Set down each line of the material that follows, exactly, with no pictures.

***** Entries provided *****

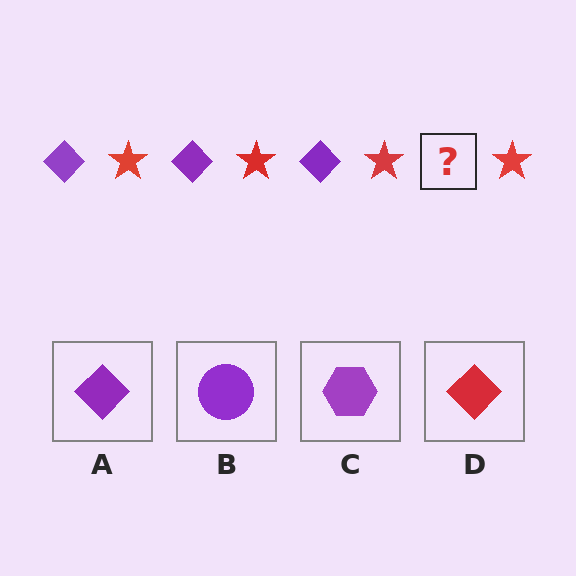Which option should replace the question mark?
Option A.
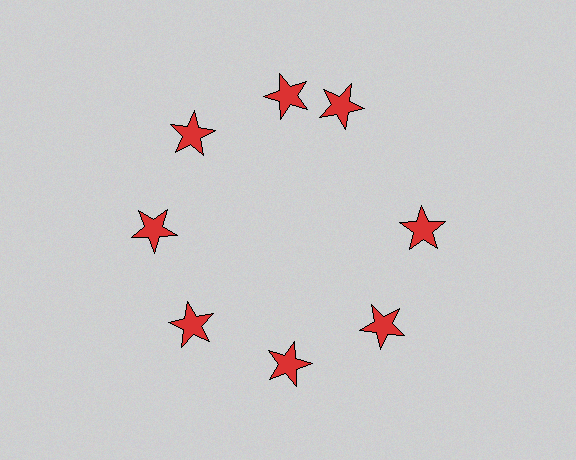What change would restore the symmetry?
The symmetry would be restored by rotating it back into even spacing with its neighbors so that all 8 stars sit at equal angles and equal distance from the center.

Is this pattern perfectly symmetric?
No. The 8 red stars are arranged in a ring, but one element near the 2 o'clock position is rotated out of alignment along the ring, breaking the 8-fold rotational symmetry.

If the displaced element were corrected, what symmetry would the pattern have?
It would have 8-fold rotational symmetry — the pattern would map onto itself every 45 degrees.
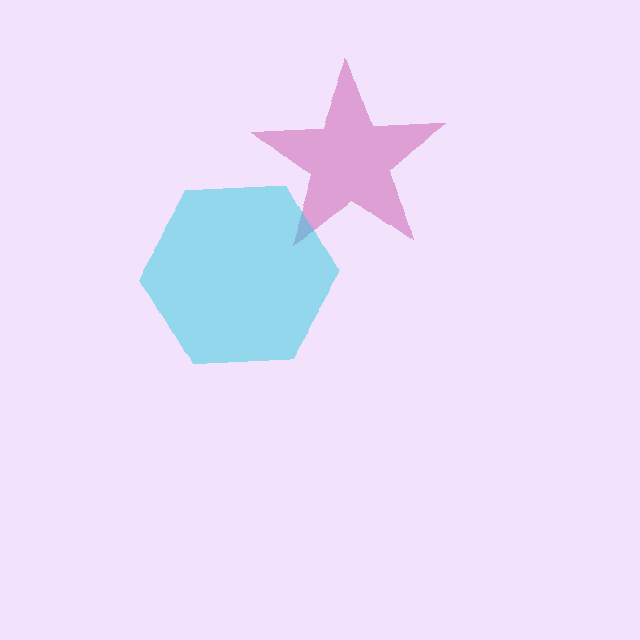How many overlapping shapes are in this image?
There are 2 overlapping shapes in the image.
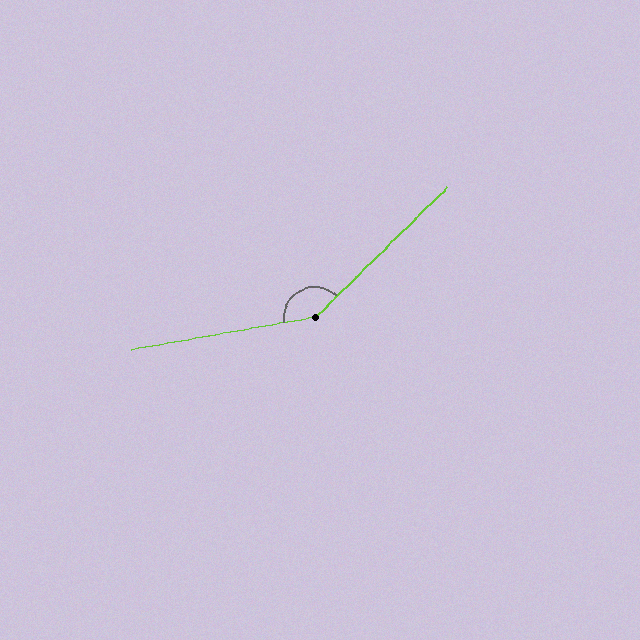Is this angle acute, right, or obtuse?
It is obtuse.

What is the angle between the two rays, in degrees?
Approximately 146 degrees.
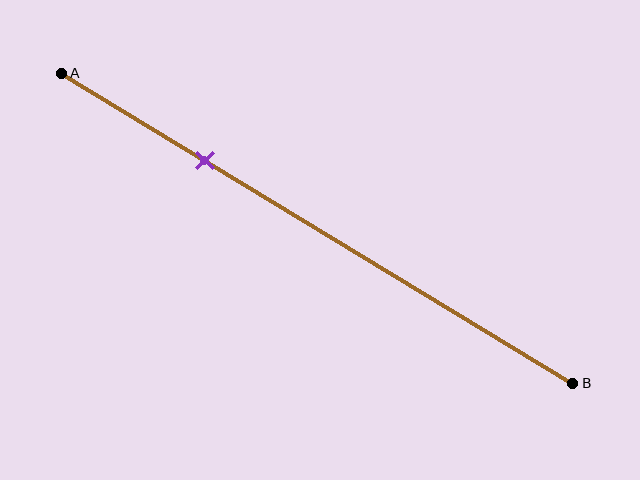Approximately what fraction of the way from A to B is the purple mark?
The purple mark is approximately 30% of the way from A to B.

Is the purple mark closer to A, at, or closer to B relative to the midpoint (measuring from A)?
The purple mark is closer to point A than the midpoint of segment AB.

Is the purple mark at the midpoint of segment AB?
No, the mark is at about 30% from A, not at the 50% midpoint.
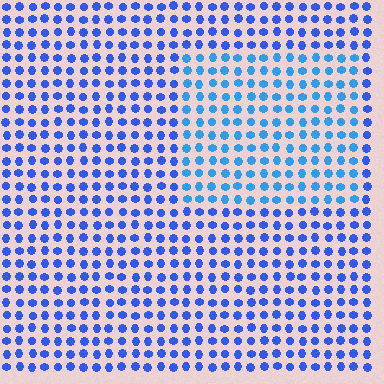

*****

§ **The result**:
Which option should replace the question mark?
Option A.
What change would restore the symmetry?
The symmetry would be restored by rotating it back into even spacing with its neighbors so that all 8 stars sit at equal angles and equal distance from the center.

Is this pattern perfectly symmetric?
No. The 8 red stars are arranged in a ring, but one element near the 2 o'clock position is rotated out of alignment along the ring, breaking the 8-fold rotational symmetry.

If the displaced element were corrected, what symmetry would the pattern have?
It would have 8-fold rotational symmetry — the pattern would map onto itself every 45 degrees.
How many overlapping shapes are in this image?
There are 2 overlapping shapes in the image.
Is this angle acute, right, or obtuse?
It is obtuse.

What is the angle between the two rays, in degrees?
Approximately 146 degrees.
Approximately what fraction of the way from A to B is the purple mark?
The purple mark is approximately 30% of the way from A to B.

Is the purple mark closer to A, at, or closer to B relative to the midpoint (measuring from A)?
The purple mark is closer to point A than the midpoint of segment AB.

Is the purple mark at the midpoint of segment AB?
No, the mark is at about 30% from A, not at the 50% midpoint.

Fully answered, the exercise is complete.